■ **GIVEN REQUEST**: Repeat the line that contains "What color is the cell at row 1, column A?" and all lines after it through the end, exactly as they are, minus the pictures.

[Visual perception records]

<<<<

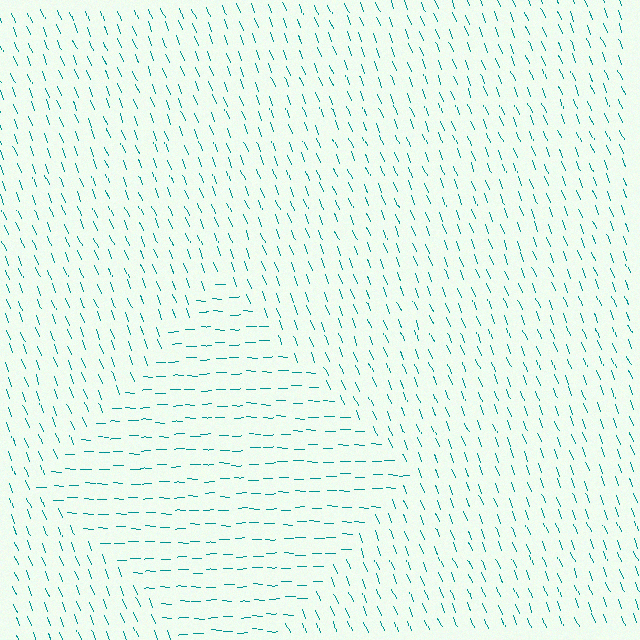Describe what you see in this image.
The image is filled with small teal line segments. A diamond region in the image has lines oriented differently from the surrounding lines, creating a visible texture boundary.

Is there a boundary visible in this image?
Yes, there is a texture boundary formed by a change in line orientation.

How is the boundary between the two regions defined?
The boundary is defined purely by a change in line orientation (approximately 67 degrees difference). All lines are the same color and thickness.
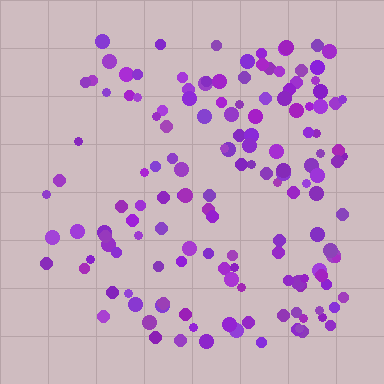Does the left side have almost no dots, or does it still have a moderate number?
Still a moderate number, just noticeably fewer than the right.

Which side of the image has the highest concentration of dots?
The right.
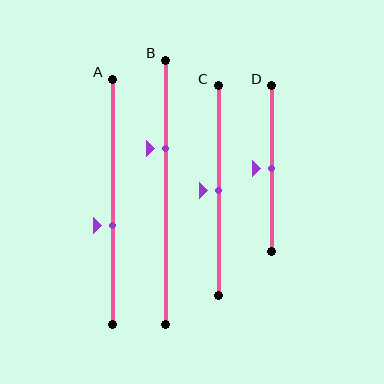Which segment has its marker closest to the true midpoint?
Segment C has its marker closest to the true midpoint.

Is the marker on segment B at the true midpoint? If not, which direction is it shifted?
No, the marker on segment B is shifted upward by about 16% of the segment length.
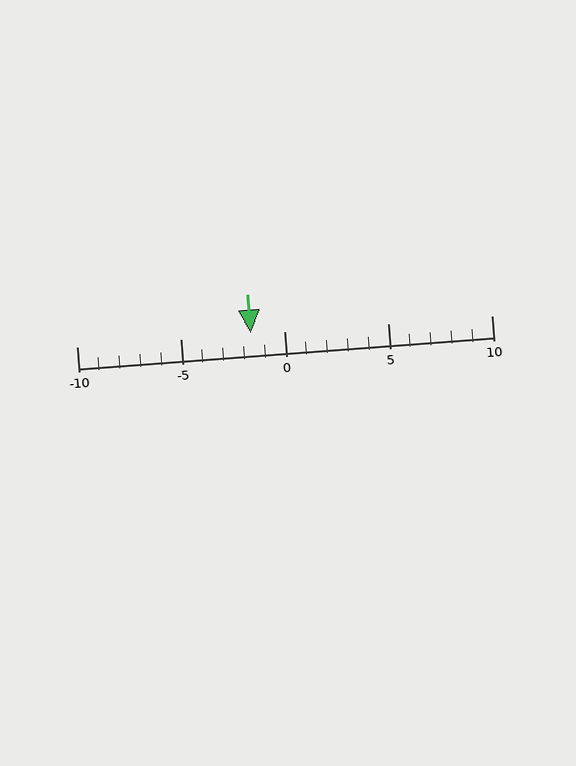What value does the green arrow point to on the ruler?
The green arrow points to approximately -2.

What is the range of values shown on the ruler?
The ruler shows values from -10 to 10.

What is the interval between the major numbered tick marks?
The major tick marks are spaced 5 units apart.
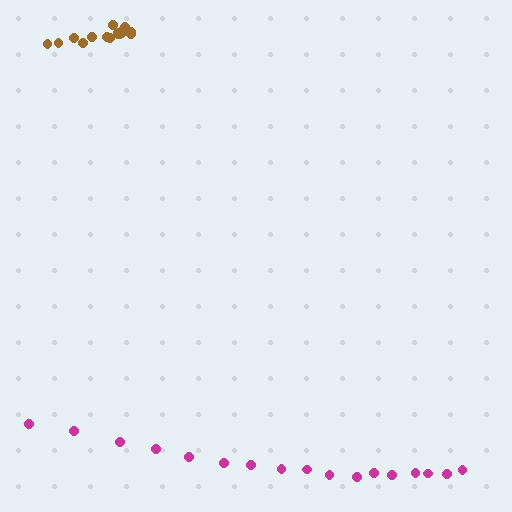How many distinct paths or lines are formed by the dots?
There are 2 distinct paths.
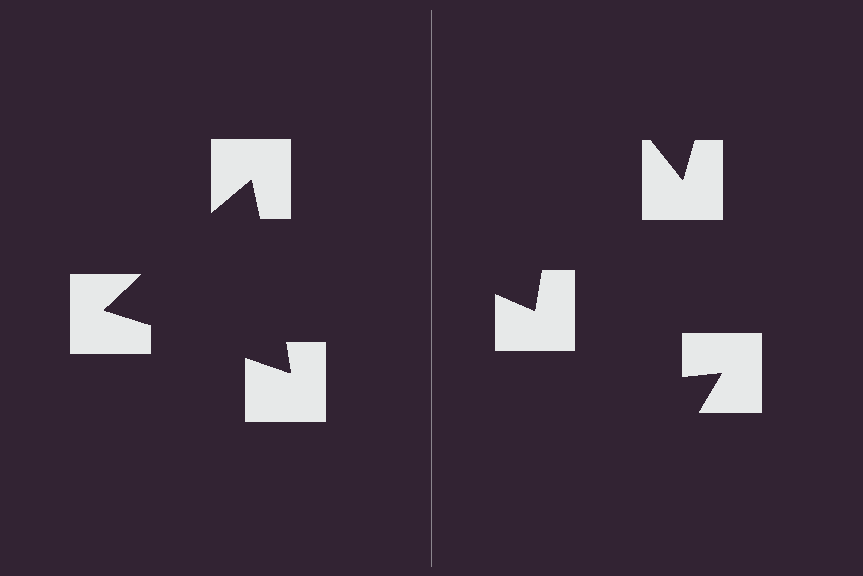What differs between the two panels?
The notched squares are positioned identically on both sides; only the wedge orientations differ. On the left they align to a triangle; on the right they are misaligned.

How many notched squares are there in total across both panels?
6 — 3 on each side.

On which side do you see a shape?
An illusory triangle appears on the left side. On the right side the wedge cuts are rotated, so no coherent shape forms.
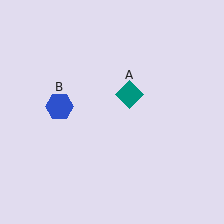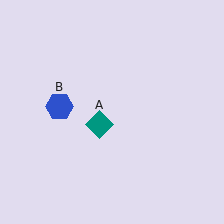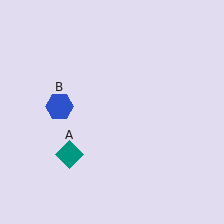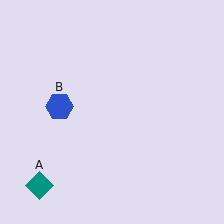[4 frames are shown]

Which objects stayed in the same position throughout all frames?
Blue hexagon (object B) remained stationary.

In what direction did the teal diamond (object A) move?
The teal diamond (object A) moved down and to the left.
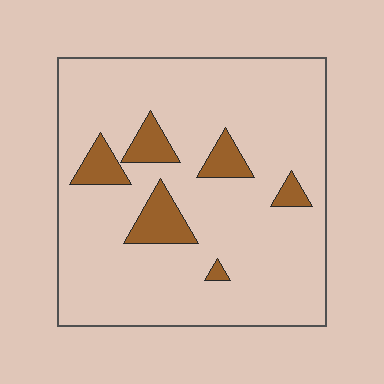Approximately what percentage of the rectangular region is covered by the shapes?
Approximately 10%.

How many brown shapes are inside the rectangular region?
6.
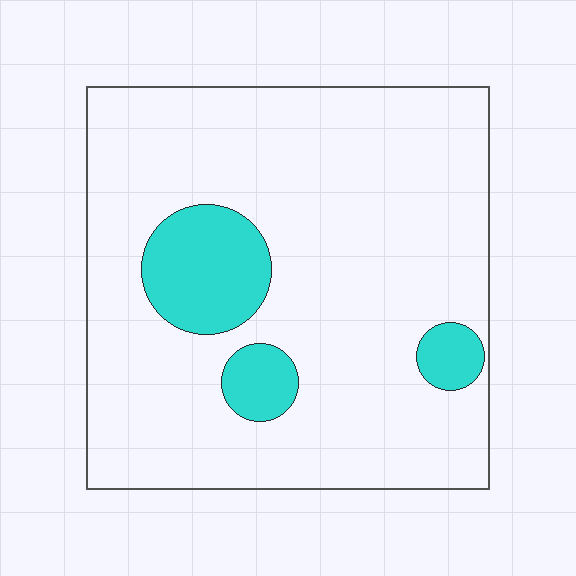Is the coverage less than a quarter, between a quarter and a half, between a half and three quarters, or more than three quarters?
Less than a quarter.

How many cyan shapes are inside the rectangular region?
3.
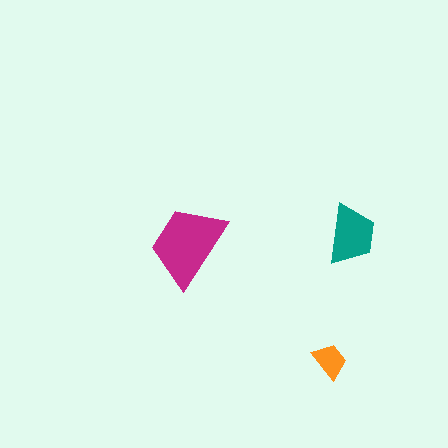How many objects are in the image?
There are 3 objects in the image.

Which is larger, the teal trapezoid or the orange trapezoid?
The teal one.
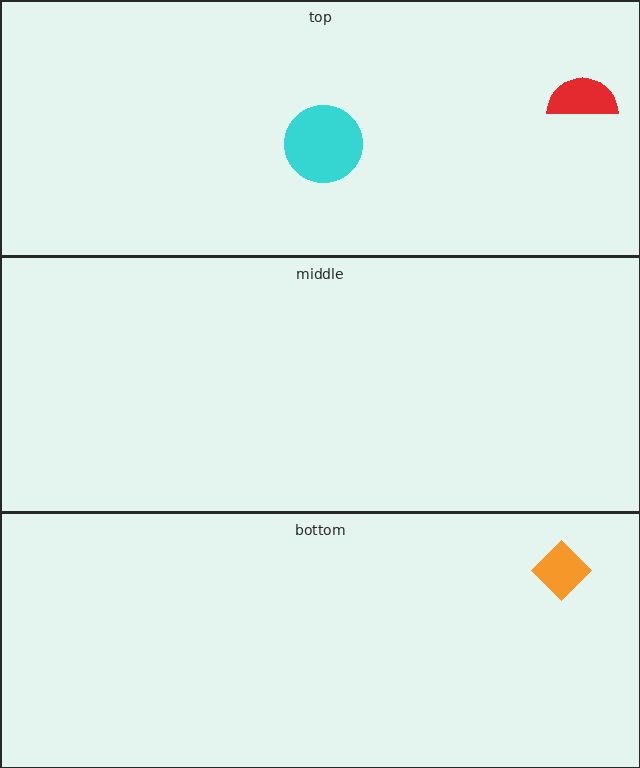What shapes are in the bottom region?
The orange diamond.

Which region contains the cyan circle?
The top region.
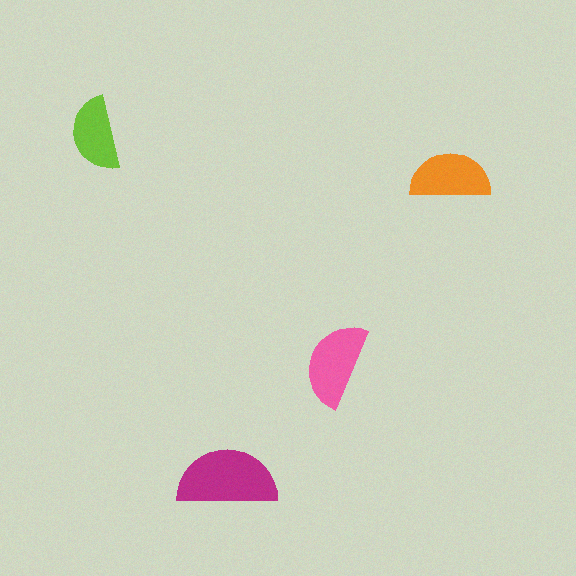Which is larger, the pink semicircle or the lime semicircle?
The pink one.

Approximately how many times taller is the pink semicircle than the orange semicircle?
About 2 times taller.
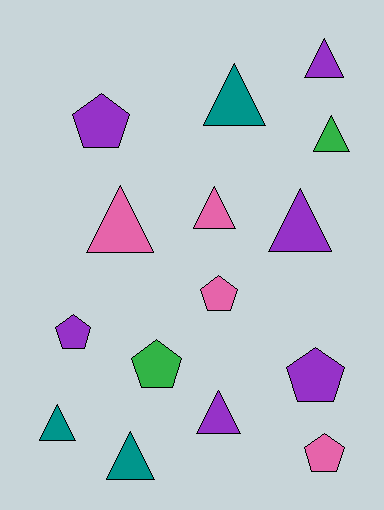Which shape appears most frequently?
Triangle, with 9 objects.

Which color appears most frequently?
Purple, with 6 objects.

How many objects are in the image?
There are 15 objects.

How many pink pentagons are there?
There are 2 pink pentagons.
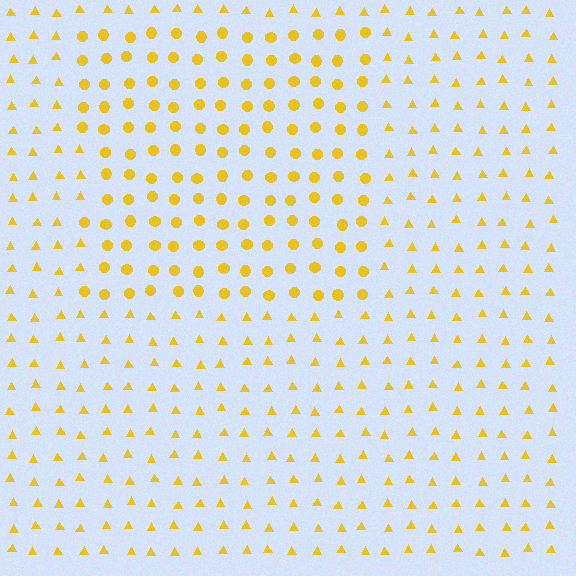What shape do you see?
I see a rectangle.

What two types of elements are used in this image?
The image uses circles inside the rectangle region and triangles outside it.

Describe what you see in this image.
The image is filled with small yellow elements arranged in a uniform grid. A rectangle-shaped region contains circles, while the surrounding area contains triangles. The boundary is defined purely by the change in element shape.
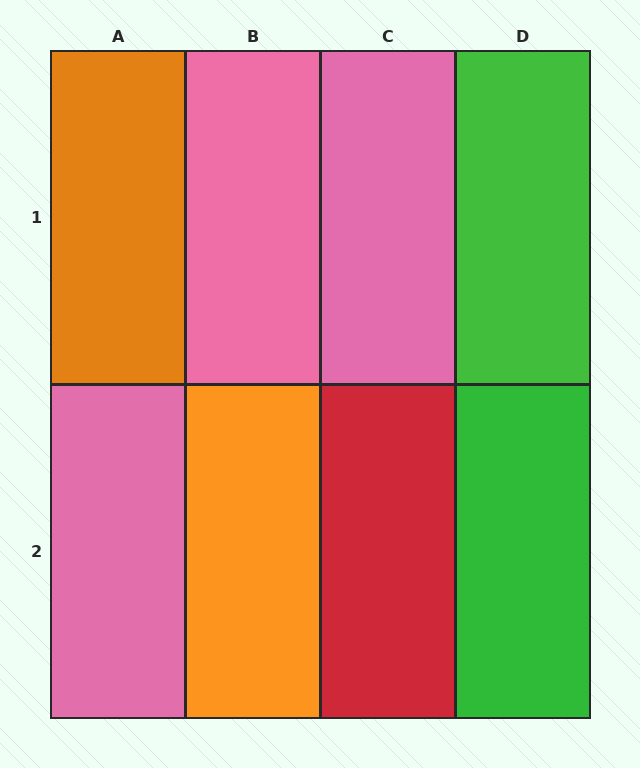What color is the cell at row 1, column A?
Orange.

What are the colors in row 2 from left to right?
Pink, orange, red, green.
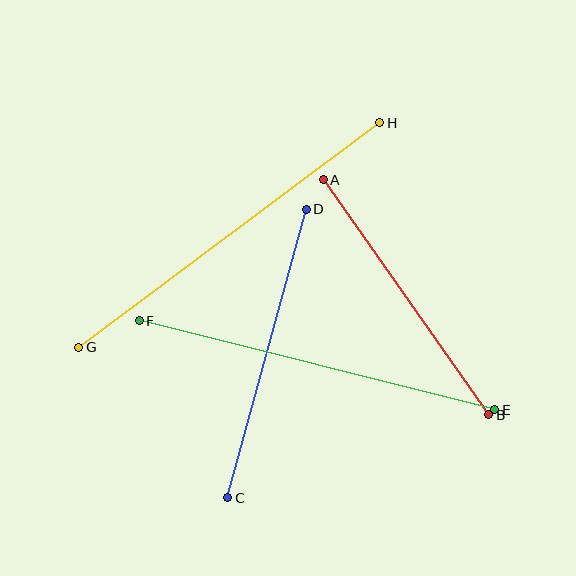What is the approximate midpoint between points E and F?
The midpoint is at approximately (317, 365) pixels.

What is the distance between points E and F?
The distance is approximately 366 pixels.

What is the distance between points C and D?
The distance is approximately 299 pixels.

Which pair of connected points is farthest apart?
Points G and H are farthest apart.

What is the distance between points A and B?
The distance is approximately 287 pixels.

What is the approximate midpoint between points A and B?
The midpoint is at approximately (406, 297) pixels.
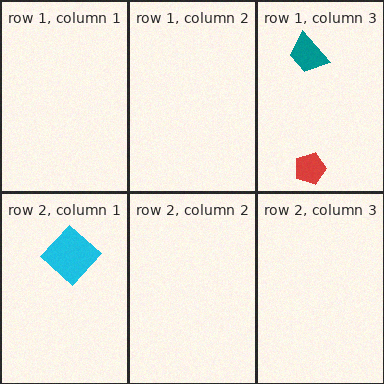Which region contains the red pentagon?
The row 1, column 3 region.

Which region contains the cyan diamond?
The row 2, column 1 region.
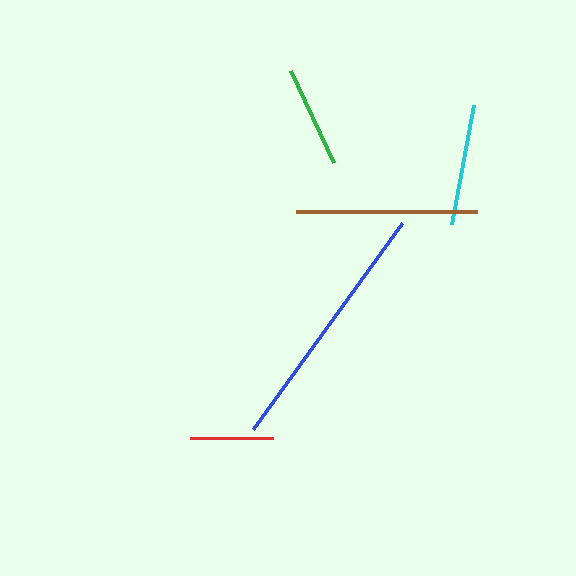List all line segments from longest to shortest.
From longest to shortest: blue, brown, cyan, green, red.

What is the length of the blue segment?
The blue segment is approximately 254 pixels long.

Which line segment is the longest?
The blue line is the longest at approximately 254 pixels.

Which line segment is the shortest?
The red line is the shortest at approximately 83 pixels.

>>>>

■ **RESPONSE TO THIS TASK**:
What color is the cell at row 1, column A?
Orange.

What are the colors in row 2 from left to right?
Pink, orange, red, green.
What is the approximate midpoint between points E and F?
The midpoint is at approximately (317, 365) pixels.

What is the distance between points E and F?
The distance is approximately 366 pixels.

What is the distance between points C and D?
The distance is approximately 299 pixels.

Which pair of connected points is farthest apart?
Points G and H are farthest apart.

What is the distance between points A and B?
The distance is approximately 287 pixels.

What is the approximate midpoint between points A and B?
The midpoint is at approximately (406, 297) pixels.
Which region contains the red pentagon?
The row 1, column 3 region.

Which region contains the cyan diamond?
The row 2, column 1 region.
List all line segments from longest to shortest.
From longest to shortest: blue, brown, cyan, green, red.

What is the length of the blue segment?
The blue segment is approximately 254 pixels long.

Which line segment is the longest?
The blue line is the longest at approximately 254 pixels.

Which line segment is the shortest?
The red line is the shortest at approximately 83 pixels.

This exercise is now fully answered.